(Generated shape exercises)
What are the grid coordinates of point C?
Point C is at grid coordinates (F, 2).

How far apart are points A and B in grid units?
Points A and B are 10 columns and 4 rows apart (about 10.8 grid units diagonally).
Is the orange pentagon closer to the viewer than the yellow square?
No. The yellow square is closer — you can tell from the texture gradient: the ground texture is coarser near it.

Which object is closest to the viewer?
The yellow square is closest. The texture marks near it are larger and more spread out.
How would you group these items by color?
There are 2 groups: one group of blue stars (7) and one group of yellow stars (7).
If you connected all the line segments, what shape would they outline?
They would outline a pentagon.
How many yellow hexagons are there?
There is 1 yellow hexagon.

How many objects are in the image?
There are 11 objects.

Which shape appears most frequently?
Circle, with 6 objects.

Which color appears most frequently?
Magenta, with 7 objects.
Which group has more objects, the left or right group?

---

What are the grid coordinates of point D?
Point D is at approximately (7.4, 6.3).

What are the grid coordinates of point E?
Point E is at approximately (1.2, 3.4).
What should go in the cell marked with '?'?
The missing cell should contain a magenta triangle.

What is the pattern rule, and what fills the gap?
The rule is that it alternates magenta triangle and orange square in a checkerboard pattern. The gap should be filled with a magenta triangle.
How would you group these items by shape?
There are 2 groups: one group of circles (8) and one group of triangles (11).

Instruction:
Return verbatim the lines that run from the line containing "If you connected" through the line containing "Which group has", inclusive.

Task output:
If you connected all the line segments, what shape would they outline?
They would outline a pentagon.
How many yellow hexagons are there?
There is 1 yellow hexagon.

How many objects are in the image?
There are 11 objects.

Which shape appears most frequently?
Circle, with 6 objects.

Which color appears most frequently?
Magenta, with 7 objects.
Which group has more objects, the left or right group?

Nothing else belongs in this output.